### EXERCISE GOAL
Copy out every record below exactly as written, but leave out any pictures.

### GIVEN RECORDS

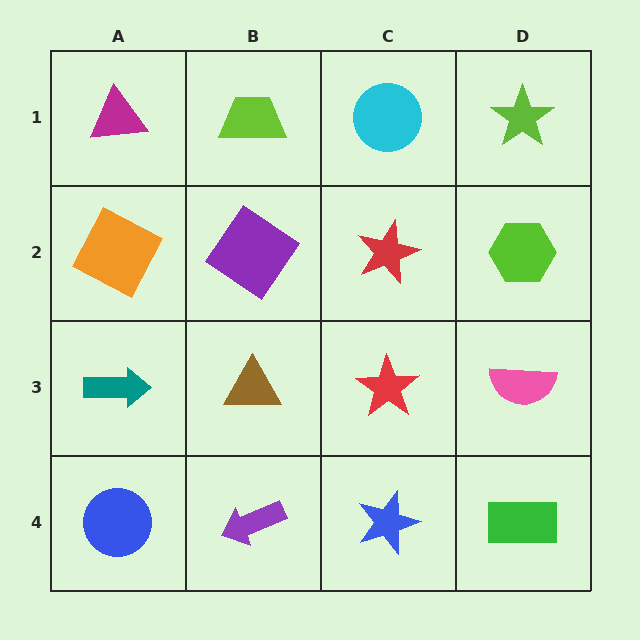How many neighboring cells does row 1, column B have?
3.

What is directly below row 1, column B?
A purple diamond.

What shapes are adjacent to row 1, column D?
A lime hexagon (row 2, column D), a cyan circle (row 1, column C).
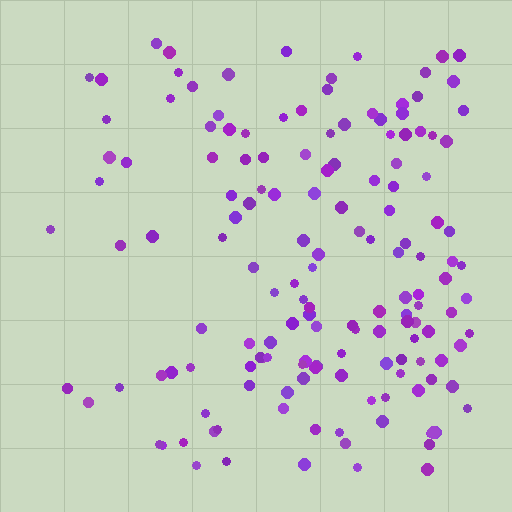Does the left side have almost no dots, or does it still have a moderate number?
Still a moderate number, just noticeably fewer than the right.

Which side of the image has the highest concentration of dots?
The right.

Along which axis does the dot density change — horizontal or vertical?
Horizontal.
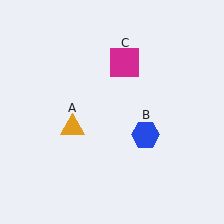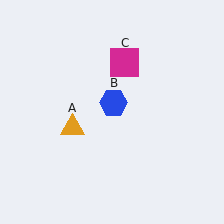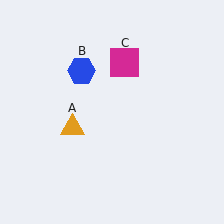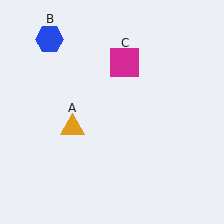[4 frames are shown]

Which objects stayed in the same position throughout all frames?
Orange triangle (object A) and magenta square (object C) remained stationary.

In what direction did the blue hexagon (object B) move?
The blue hexagon (object B) moved up and to the left.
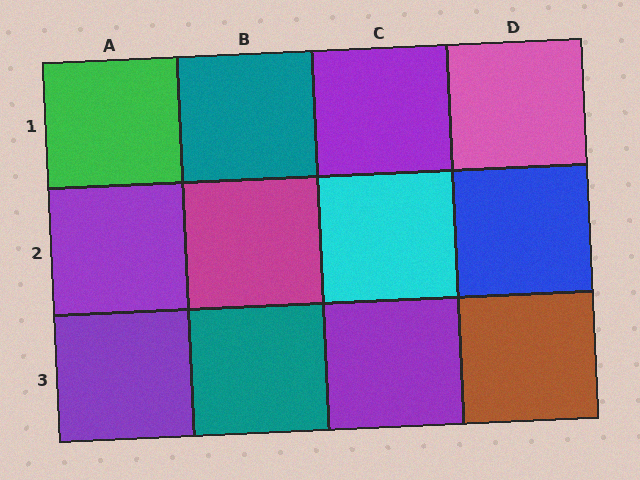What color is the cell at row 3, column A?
Purple.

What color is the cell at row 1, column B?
Teal.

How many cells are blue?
1 cell is blue.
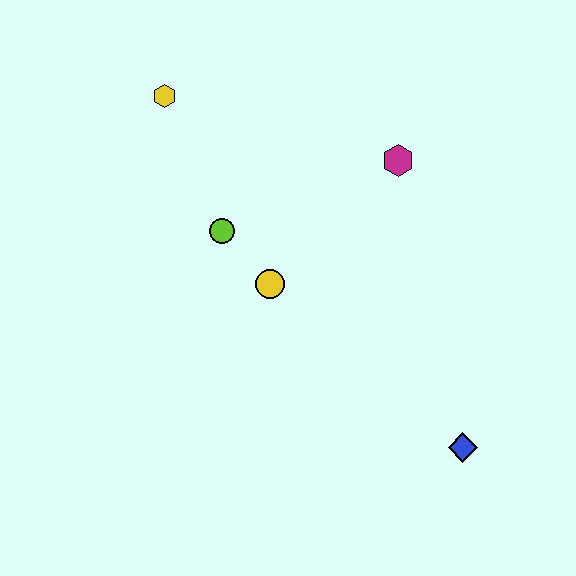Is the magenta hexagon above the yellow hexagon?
No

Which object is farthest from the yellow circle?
The blue diamond is farthest from the yellow circle.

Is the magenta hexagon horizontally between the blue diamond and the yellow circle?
Yes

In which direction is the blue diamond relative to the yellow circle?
The blue diamond is to the right of the yellow circle.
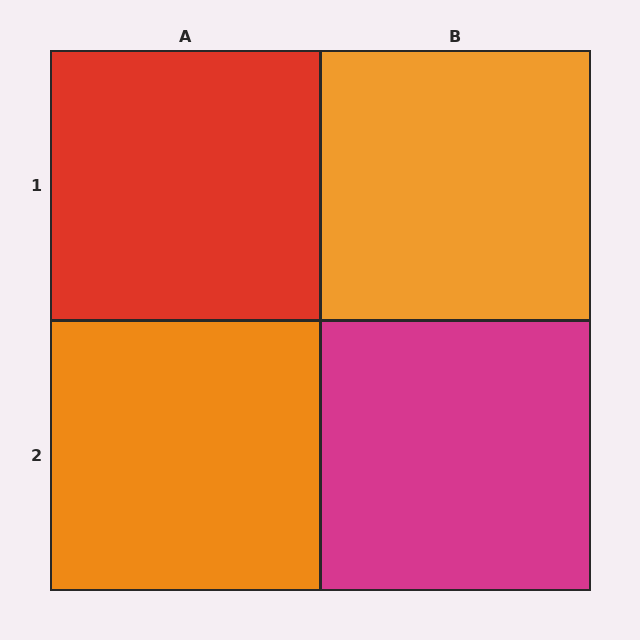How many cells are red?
1 cell is red.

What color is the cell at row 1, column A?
Red.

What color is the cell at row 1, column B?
Orange.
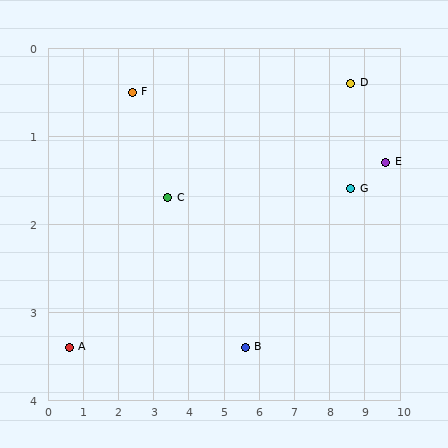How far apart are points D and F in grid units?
Points D and F are about 6.2 grid units apart.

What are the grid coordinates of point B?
Point B is at approximately (5.6, 3.4).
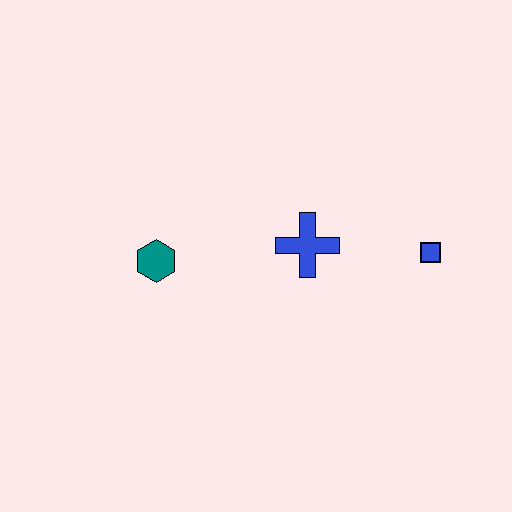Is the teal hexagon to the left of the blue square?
Yes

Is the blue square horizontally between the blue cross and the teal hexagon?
No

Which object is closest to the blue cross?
The blue square is closest to the blue cross.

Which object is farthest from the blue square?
The teal hexagon is farthest from the blue square.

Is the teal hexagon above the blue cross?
No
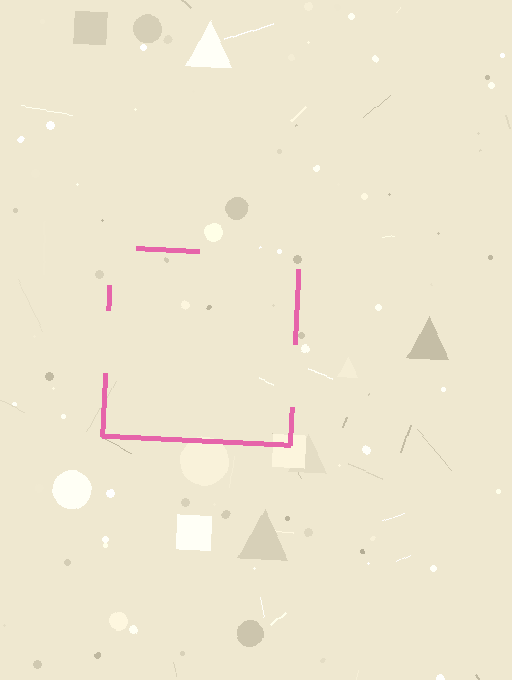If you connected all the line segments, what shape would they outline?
They would outline a square.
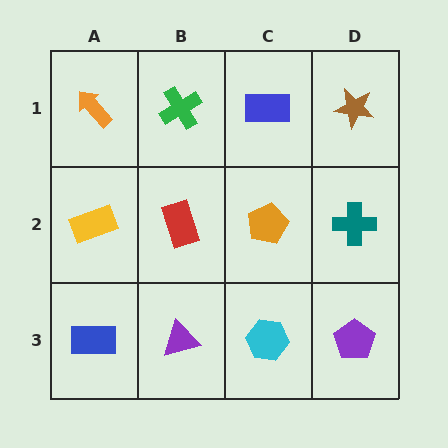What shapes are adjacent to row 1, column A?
A yellow rectangle (row 2, column A), a green cross (row 1, column B).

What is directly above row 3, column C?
An orange pentagon.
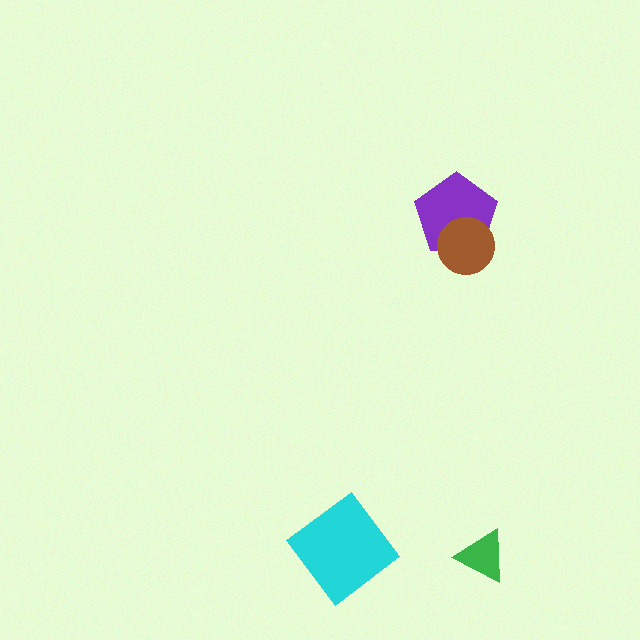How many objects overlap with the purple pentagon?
1 object overlaps with the purple pentagon.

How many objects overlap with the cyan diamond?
0 objects overlap with the cyan diamond.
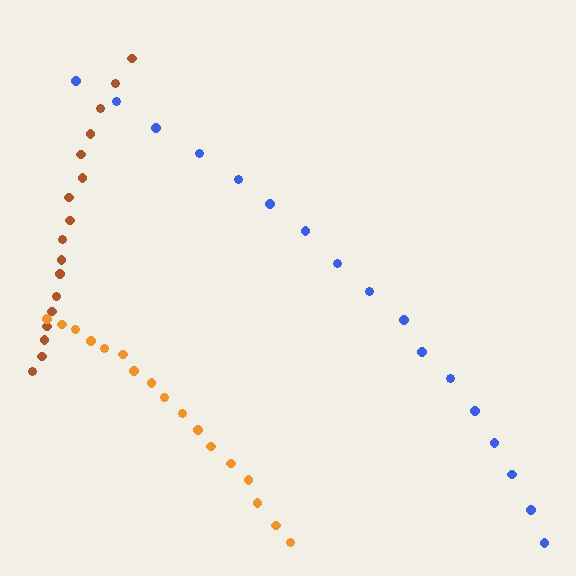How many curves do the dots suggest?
There are 3 distinct paths.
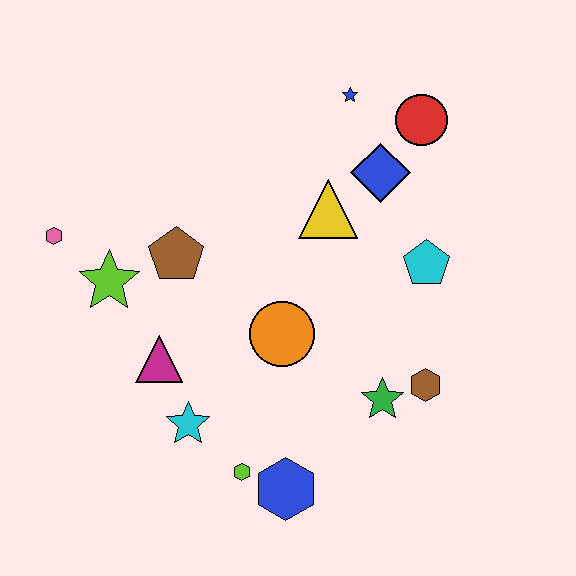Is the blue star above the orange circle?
Yes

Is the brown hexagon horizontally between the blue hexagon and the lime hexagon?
No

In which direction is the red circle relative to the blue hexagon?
The red circle is above the blue hexagon.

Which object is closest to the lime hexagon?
The blue hexagon is closest to the lime hexagon.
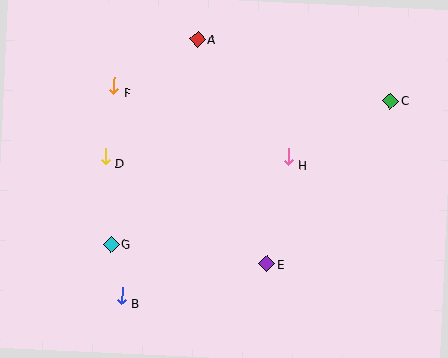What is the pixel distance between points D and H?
The distance between D and H is 183 pixels.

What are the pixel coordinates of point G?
Point G is at (111, 244).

### RESULT FOR THIS TASK
How many neighboring cells does row 1, column B have?
3.

What is directly below row 1, column B?
A purple diamond.

What shapes are adjacent to row 1, column D?
A lime hexagon (row 2, column D), a cyan circle (row 1, column C).
Does the left side have almost no dots, or does it still have a moderate number?
Still a moderate number, just noticeably fewer than the right.

Which side of the image has the highest concentration of dots?
The right.

Along which axis does the dot density change — horizontal or vertical?
Horizontal.
[4 frames are shown]

Which objects stayed in the same position throughout all frames?
Orange triangle (object A) and magenta square (object C) remained stationary.

In what direction did the blue hexagon (object B) move?
The blue hexagon (object B) moved up and to the left.
What color is the cell at row 3, column A?
Purple.

What color is the cell at row 1, column B?
Teal.

How many cells are blue?
1 cell is blue.
Is the magenta hexagon above the yellow hexagon?
No

Which object is farthest from the yellow circle?
The blue diamond is farthest from the yellow circle.

Is the magenta hexagon horizontally between the blue diamond and the yellow circle?
Yes

In which direction is the blue diamond relative to the yellow circle?
The blue diamond is to the right of the yellow circle.
How many cells are red?
1 cell is red.

What color is the cell at row 1, column A?
Red.

What color is the cell at row 1, column B?
Orange.
How far apart are points D and F in grid units?
Points D and F are about 6.2 grid units apart.

What are the grid coordinates of point B?
Point B is at approximately (5.6, 3.4).
Is the teal hexagon to the left of the blue square?
Yes

Is the blue square horizontally between the blue cross and the teal hexagon?
No

Which object is closest to the blue cross?
The blue square is closest to the blue cross.

Which object is farthest from the blue square?
The teal hexagon is farthest from the blue square.

Is the teal hexagon above the blue cross?
No
If you connected all the line segments, what shape would they outline?
They would outline a square.
What shapes are adjacent to row 1, column A?
A yellow rectangle (row 2, column A), a green cross (row 1, column B).

What is directly above row 3, column C?
An orange pentagon.
How many objects overlap with the purple pentagon?
1 object overlaps with the purple pentagon.

How many objects overlap with the cyan diamond?
0 objects overlap with the cyan diamond.
How many curves do the dots suggest?
There are 3 distinct paths.
Is the blue star above the orange circle?
Yes

Is the brown hexagon horizontally between the blue hexagon and the lime hexagon?
No

In which direction is the red circle relative to the blue hexagon?
The red circle is above the blue hexagon.

Which object is closest to the lime hexagon?
The blue hexagon is closest to the lime hexagon.
What is the pixel distance between points D and H?
The distance between D and H is 183 pixels.

What are the pixel coordinates of point G?
Point G is at (111, 244).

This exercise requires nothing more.